What needs to be done
Omit every image, and transcribe the remaining entries exactly as given.

Source data
________________________
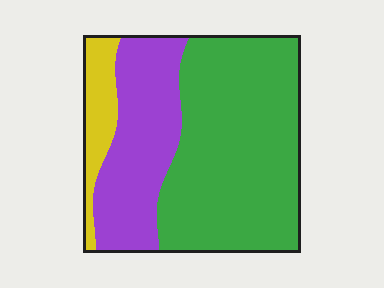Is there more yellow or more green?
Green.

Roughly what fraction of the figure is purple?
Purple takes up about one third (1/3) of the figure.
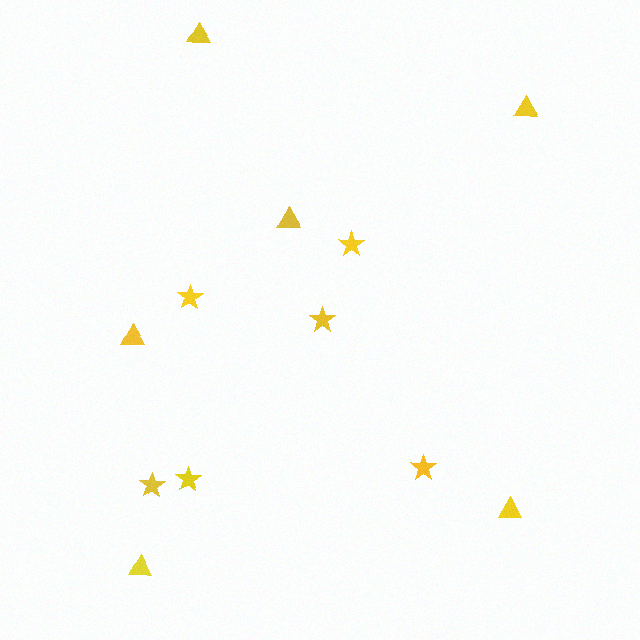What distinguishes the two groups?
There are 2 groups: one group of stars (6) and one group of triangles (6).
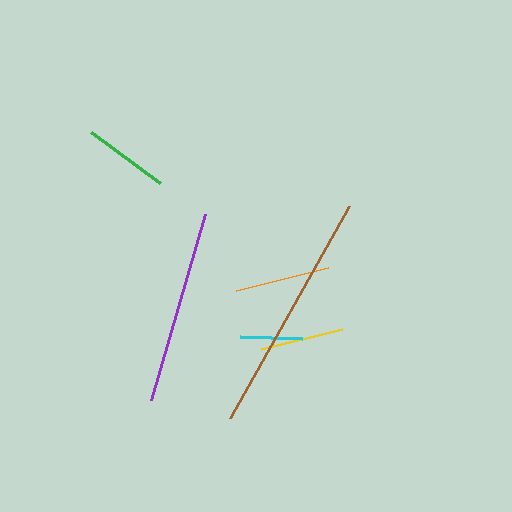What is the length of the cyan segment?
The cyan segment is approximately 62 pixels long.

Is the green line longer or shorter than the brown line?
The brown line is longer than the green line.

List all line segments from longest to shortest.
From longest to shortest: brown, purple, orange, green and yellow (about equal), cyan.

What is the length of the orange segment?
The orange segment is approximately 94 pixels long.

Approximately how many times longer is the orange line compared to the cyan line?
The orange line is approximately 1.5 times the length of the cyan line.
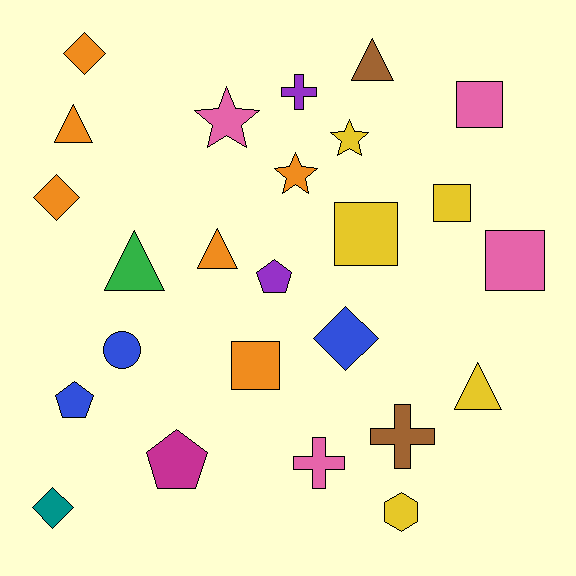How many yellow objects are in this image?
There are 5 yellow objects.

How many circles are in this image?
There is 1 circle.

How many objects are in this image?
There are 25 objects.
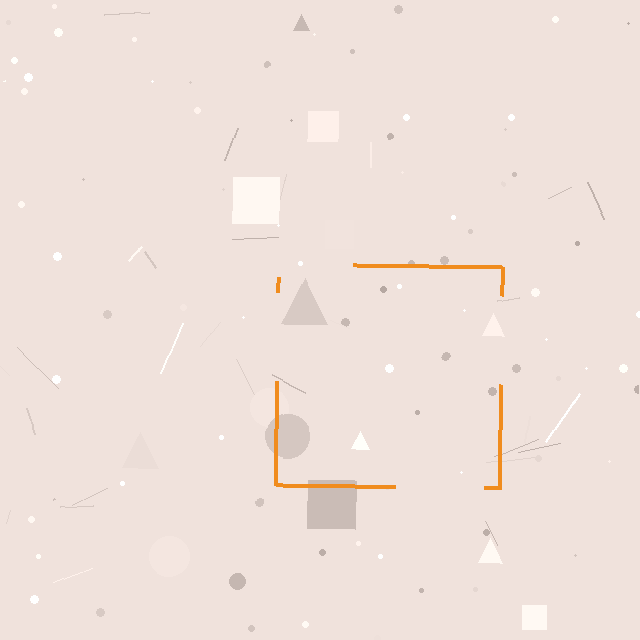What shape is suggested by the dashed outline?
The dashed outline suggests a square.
________________________
Task solution
Is there more yellow or more green?
Green.

Roughly what fraction of the figure is purple?
Purple takes up about one third (1/3) of the figure.
What distinguishes the two groups?
There are 2 groups: one group of stars (6) and one group of triangles (6).
What is the length of the cyan segment?
The cyan segment is approximately 62 pixels long.

Is the green line longer or shorter than the brown line?
The brown line is longer than the green line.

List all line segments from longest to shortest.
From longest to shortest: brown, purple, orange, green and yellow (about equal), cyan.

What is the length of the orange segment?
The orange segment is approximately 94 pixels long.

Approximately how many times longer is the orange line compared to the cyan line?
The orange line is approximately 1.5 times the length of the cyan line.
How many yellow objects are in this image?
There are 5 yellow objects.

How many circles are in this image?
There is 1 circle.

How many objects are in this image?
There are 25 objects.
What shape is suggested by the dashed outline?
The dashed outline suggests a square.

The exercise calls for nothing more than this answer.